-- What to do --
Produce an exact transcription of the listing below, omitting the pictures.

-- Raw data --
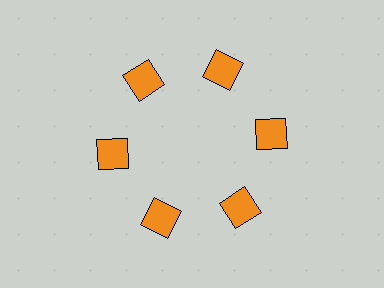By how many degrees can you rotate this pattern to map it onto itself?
The pattern maps onto itself every 60 degrees of rotation.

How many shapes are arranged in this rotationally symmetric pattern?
There are 6 shapes, arranged in 6 groups of 1.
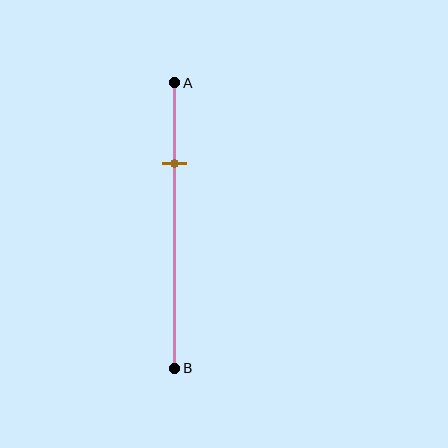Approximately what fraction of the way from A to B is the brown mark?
The brown mark is approximately 30% of the way from A to B.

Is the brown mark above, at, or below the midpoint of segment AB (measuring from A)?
The brown mark is above the midpoint of segment AB.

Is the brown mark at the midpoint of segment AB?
No, the mark is at about 30% from A, not at the 50% midpoint.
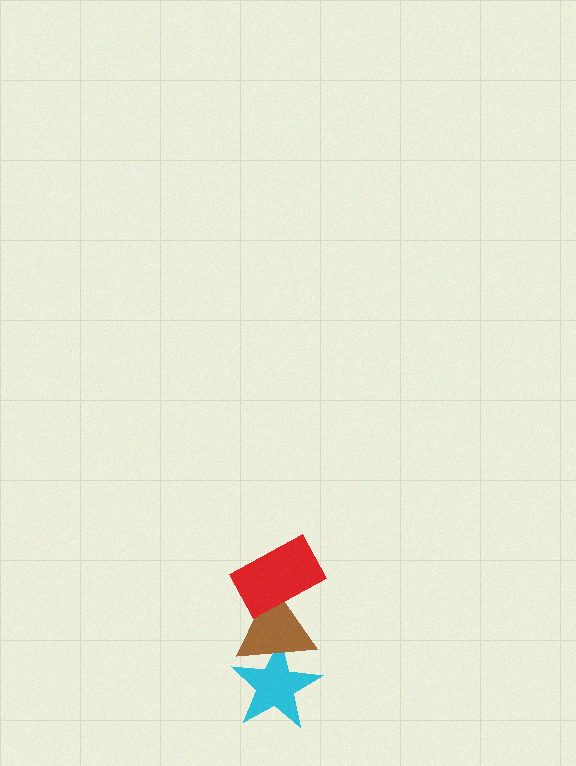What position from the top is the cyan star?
The cyan star is 3rd from the top.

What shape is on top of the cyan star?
The brown triangle is on top of the cyan star.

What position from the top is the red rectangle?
The red rectangle is 1st from the top.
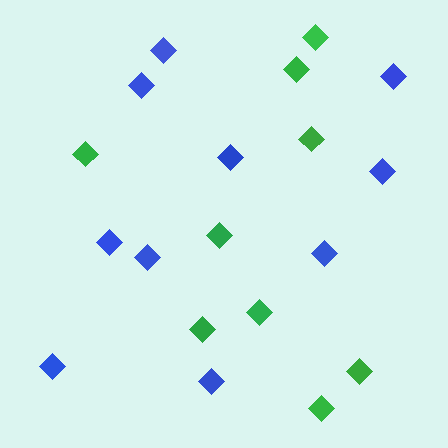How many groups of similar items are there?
There are 2 groups: one group of green diamonds (9) and one group of blue diamonds (10).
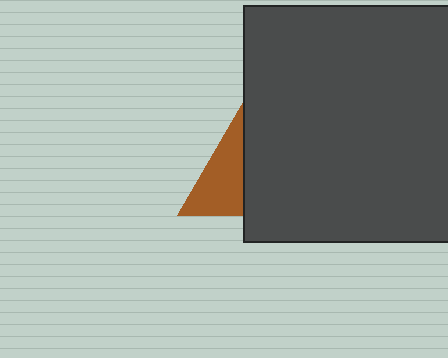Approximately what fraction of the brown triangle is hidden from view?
Roughly 53% of the brown triangle is hidden behind the dark gray square.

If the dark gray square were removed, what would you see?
You would see the complete brown triangle.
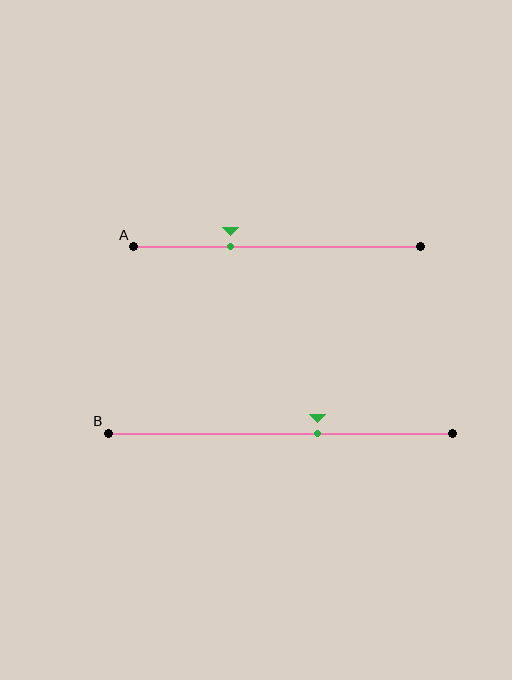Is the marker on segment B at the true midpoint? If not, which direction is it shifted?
No, the marker on segment B is shifted to the right by about 11% of the segment length.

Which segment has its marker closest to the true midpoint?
Segment B has its marker closest to the true midpoint.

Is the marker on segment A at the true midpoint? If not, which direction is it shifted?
No, the marker on segment A is shifted to the left by about 16% of the segment length.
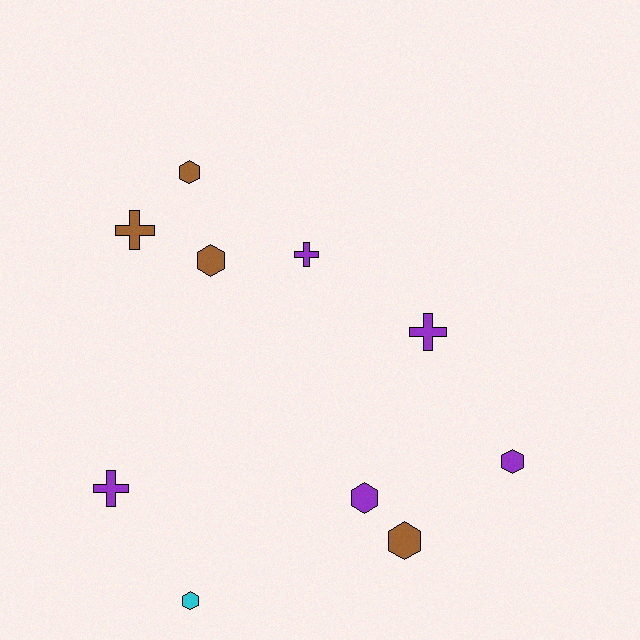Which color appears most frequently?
Purple, with 5 objects.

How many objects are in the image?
There are 10 objects.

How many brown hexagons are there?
There are 3 brown hexagons.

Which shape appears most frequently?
Hexagon, with 6 objects.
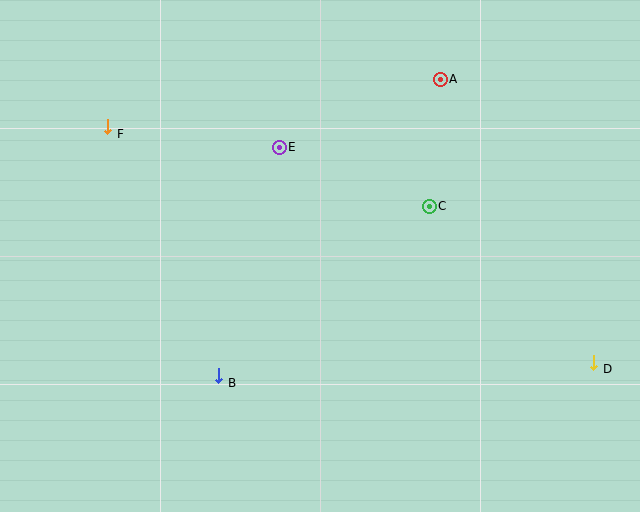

-- Reply --
By how many degrees can you rotate this pattern to map it onto itself?
The pattern maps onto itself every 60 degrees of rotation.

How many shapes are arranged in this rotationally symmetric pattern?
There are 6 shapes, arranged in 6 groups of 1.
Approximately what fraction of the way from A to B is the brown mark?
The brown mark is approximately 30% of the way from A to B.

Is the brown mark above, at, or below the midpoint of segment AB (measuring from A)?
The brown mark is above the midpoint of segment AB.

Is the brown mark at the midpoint of segment AB?
No, the mark is at about 30% from A, not at the 50% midpoint.
What position from the top is the cyan star?
The cyan star is 3rd from the top.

What shape is on top of the cyan star?
The brown triangle is on top of the cyan star.

What position from the top is the red rectangle?
The red rectangle is 1st from the top.
How many groups of similar items are there?
There are 2 groups: one group of green diamonds (9) and one group of blue diamonds (10).
Approximately what fraction of the brown triangle is hidden from view?
Roughly 53% of the brown triangle is hidden behind the dark gray square.

If the dark gray square were removed, what would you see?
You would see the complete brown triangle.
Is the marker on segment B at the true midpoint? If not, which direction is it shifted?
No, the marker on segment B is shifted to the right by about 11% of the segment length.

Which segment has its marker closest to the true midpoint?
Segment B has its marker closest to the true midpoint.

Is the marker on segment A at the true midpoint? If not, which direction is it shifted?
No, the marker on segment A is shifted to the left by about 16% of the segment length.
Which color appears most frequently?
Purple, with 5 objects.

How many objects are in the image?
There are 10 objects.

How many brown hexagons are there?
There are 3 brown hexagons.

Which shape appears most frequently?
Hexagon, with 6 objects.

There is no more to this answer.